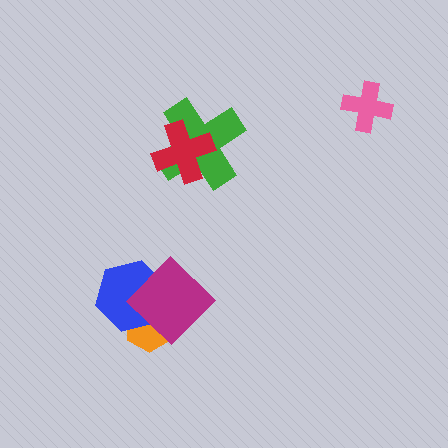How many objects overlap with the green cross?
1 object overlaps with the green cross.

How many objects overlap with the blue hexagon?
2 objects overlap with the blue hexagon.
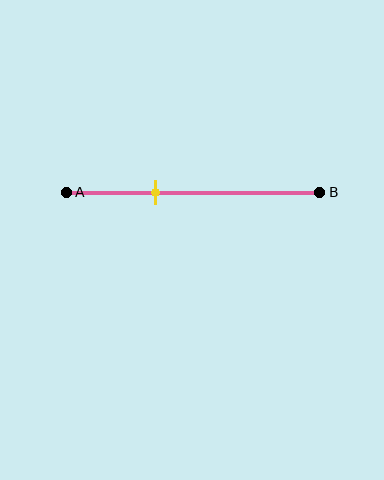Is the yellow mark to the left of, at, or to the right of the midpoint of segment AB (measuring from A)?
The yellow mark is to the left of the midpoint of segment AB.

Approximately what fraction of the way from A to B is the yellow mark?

=-=-=

(PROBLEM TO SOLVE)
Reproduce the entries above word for word. Pictures stay out.

(SOLUTION FOR THIS EXERCISE)
How many objects overlap with the green cross?
1 object overlaps with the green cross.

How many objects overlap with the blue hexagon?
2 objects overlap with the blue hexagon.
Is the yellow mark to the left of, at, or to the right of the midpoint of segment AB (measuring from A)?
The yellow mark is to the left of the midpoint of segment AB.

Approximately what fraction of the way from A to B is the yellow mark?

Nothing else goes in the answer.